What you should do: In the entries below, find the line containing "Which line segment is the longest?" and the line containing "[3 frames are shown]". Copy those two lines and everything between them exactly, and only that.

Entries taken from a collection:
----------------------------------------

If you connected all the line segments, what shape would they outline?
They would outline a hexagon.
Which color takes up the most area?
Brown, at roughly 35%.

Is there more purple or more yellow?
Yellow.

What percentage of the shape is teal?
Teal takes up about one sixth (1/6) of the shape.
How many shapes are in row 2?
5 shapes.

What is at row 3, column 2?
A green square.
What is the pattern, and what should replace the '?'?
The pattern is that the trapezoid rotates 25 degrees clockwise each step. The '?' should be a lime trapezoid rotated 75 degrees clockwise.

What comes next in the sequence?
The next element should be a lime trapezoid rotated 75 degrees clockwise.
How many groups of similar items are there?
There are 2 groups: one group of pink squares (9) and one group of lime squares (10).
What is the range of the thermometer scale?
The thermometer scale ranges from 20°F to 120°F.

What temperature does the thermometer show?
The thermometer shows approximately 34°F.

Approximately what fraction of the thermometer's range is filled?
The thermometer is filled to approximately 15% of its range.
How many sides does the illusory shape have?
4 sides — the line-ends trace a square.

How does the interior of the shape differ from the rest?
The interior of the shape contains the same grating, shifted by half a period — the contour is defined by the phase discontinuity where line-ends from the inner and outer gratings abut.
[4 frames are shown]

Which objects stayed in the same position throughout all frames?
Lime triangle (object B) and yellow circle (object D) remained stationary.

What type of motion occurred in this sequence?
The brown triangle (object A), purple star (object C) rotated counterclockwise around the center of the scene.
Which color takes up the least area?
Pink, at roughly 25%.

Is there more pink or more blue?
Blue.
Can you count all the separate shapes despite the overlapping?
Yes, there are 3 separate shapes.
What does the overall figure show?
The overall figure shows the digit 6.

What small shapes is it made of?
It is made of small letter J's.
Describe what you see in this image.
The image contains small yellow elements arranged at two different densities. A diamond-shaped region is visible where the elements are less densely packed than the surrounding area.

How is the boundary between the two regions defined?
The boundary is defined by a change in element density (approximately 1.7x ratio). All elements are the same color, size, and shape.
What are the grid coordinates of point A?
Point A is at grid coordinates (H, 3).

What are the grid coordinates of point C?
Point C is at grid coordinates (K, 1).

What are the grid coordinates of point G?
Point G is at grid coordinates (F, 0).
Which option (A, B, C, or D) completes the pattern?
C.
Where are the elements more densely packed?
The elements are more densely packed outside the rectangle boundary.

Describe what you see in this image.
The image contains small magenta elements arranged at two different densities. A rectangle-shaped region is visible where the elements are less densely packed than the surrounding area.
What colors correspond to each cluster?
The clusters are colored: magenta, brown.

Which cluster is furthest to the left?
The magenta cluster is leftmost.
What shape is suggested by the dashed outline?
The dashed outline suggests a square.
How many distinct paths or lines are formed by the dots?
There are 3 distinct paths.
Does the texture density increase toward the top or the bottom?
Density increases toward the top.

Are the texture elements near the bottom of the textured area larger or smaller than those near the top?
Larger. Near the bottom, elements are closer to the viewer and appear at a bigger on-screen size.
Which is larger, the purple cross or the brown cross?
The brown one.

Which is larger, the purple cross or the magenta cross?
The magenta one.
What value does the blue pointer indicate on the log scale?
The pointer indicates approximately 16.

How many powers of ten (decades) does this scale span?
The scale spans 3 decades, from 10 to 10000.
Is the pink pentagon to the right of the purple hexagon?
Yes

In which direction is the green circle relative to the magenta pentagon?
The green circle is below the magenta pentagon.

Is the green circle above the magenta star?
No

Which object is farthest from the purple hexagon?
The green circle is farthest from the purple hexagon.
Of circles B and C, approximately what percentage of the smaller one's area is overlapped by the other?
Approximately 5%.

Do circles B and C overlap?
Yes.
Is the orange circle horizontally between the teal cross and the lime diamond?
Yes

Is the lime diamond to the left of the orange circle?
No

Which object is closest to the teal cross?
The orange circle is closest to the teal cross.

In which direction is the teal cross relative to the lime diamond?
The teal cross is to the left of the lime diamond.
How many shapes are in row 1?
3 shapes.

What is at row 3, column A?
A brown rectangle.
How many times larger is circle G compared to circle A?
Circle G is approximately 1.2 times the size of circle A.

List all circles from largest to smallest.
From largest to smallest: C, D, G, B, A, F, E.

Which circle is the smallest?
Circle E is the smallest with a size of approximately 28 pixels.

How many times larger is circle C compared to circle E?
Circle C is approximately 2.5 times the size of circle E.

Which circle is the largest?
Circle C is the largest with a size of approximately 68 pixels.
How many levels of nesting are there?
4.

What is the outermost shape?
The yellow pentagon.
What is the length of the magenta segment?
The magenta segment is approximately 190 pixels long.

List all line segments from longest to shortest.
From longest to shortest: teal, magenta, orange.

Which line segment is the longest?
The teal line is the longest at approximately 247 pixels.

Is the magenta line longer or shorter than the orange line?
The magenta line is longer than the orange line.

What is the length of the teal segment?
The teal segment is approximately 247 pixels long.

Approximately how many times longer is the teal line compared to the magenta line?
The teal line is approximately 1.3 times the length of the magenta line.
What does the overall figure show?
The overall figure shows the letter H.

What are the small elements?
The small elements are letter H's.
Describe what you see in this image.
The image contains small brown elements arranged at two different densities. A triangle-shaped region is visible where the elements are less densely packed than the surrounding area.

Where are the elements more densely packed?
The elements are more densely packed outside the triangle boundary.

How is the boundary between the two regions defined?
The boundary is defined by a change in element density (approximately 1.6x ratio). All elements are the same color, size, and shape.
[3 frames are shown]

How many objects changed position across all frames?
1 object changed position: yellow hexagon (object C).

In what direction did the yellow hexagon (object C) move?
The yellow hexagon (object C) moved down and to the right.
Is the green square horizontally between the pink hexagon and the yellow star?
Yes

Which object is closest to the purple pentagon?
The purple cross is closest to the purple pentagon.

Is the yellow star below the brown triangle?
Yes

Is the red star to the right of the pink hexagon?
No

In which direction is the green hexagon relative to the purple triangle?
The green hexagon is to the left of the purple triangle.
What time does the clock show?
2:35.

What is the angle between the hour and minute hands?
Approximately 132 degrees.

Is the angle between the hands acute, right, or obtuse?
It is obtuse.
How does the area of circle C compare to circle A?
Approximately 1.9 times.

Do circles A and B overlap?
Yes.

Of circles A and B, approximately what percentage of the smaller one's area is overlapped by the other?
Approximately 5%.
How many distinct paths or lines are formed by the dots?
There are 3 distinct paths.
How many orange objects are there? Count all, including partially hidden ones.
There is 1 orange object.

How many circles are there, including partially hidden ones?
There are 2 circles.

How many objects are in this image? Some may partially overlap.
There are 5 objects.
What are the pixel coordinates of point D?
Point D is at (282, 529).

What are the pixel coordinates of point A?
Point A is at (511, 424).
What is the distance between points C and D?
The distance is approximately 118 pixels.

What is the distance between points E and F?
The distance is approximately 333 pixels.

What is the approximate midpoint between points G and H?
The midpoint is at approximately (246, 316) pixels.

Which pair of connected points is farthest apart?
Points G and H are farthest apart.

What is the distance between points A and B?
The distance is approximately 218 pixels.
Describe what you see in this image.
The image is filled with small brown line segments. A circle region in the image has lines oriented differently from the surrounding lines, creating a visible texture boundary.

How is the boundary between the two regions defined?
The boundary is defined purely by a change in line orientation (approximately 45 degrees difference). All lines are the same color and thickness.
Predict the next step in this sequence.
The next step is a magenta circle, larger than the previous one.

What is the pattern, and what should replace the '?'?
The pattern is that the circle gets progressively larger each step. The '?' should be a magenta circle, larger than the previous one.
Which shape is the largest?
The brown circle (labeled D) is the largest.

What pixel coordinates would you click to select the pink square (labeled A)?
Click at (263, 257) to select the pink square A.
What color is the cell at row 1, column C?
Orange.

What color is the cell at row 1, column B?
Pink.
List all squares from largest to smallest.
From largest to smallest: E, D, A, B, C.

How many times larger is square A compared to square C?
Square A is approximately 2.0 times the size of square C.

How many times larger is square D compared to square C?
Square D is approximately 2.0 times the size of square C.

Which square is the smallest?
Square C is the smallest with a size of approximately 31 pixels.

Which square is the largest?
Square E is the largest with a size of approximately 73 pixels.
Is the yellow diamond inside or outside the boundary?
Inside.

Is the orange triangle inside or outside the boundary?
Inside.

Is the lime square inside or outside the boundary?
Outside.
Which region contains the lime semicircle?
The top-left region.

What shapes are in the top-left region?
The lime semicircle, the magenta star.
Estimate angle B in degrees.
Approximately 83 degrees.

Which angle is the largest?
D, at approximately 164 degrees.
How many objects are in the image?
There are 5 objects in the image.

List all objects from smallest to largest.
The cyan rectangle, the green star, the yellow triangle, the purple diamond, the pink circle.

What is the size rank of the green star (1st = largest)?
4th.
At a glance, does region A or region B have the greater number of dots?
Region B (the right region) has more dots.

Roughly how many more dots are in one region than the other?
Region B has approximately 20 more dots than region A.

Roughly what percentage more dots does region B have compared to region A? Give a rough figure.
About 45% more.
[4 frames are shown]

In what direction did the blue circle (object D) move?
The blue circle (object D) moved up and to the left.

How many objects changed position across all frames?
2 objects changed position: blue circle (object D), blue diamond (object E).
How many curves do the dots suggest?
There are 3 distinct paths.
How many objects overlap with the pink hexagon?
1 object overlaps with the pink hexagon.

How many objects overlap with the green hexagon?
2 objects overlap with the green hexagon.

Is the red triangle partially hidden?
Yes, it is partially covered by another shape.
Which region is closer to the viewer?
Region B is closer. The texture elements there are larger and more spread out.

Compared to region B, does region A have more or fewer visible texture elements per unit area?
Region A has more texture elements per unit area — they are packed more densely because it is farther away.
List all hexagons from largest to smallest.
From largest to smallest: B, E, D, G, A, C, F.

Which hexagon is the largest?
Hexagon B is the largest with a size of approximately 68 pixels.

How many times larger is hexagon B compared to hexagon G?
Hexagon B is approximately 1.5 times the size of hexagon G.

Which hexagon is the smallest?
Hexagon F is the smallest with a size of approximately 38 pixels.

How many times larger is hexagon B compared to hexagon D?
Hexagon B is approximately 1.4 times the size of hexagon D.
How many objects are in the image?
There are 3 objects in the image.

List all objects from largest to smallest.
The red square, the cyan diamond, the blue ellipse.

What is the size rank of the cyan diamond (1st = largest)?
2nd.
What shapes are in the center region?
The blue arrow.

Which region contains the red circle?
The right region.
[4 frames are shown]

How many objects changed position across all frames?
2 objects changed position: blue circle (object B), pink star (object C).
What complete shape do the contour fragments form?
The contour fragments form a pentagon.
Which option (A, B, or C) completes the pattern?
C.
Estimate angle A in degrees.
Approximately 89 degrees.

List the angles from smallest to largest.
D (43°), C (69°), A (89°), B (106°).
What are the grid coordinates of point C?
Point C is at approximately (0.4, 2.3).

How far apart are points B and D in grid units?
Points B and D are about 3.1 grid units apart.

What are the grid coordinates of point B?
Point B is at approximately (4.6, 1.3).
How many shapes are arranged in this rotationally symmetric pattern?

----------------------------------------

Reply:
Which line segment is the longest?
The teal line is the longest at approximately 247 pixels.

Is the magenta line longer or shorter than the orange line?
The magenta line is longer than the orange line.

What is the length of the teal segment?
The teal segment is approximately 247 pixels long.

Approximately how many times longer is the teal line compared to the magenta line?
The teal line is approximately 1.3 times the length of the magenta line.
What does the overall figure show?
The overall figure shows the letter H.

What are the small elements?
The small elements are letter H's.
Describe what you see in this image.
The image contains small brown elements arranged at two different densities. A triangle-shaped region is visible where the elements are less densely packed than the surrounding area.

Where are the elements more densely packed?
The elements are more densely packed outside the triangle boundary.

How is the boundary between the two regions defined?
The boundary is defined by a change in element density (approximately 1.6x ratio). All elements are the same color, size, and shape.
[3 frames are shown]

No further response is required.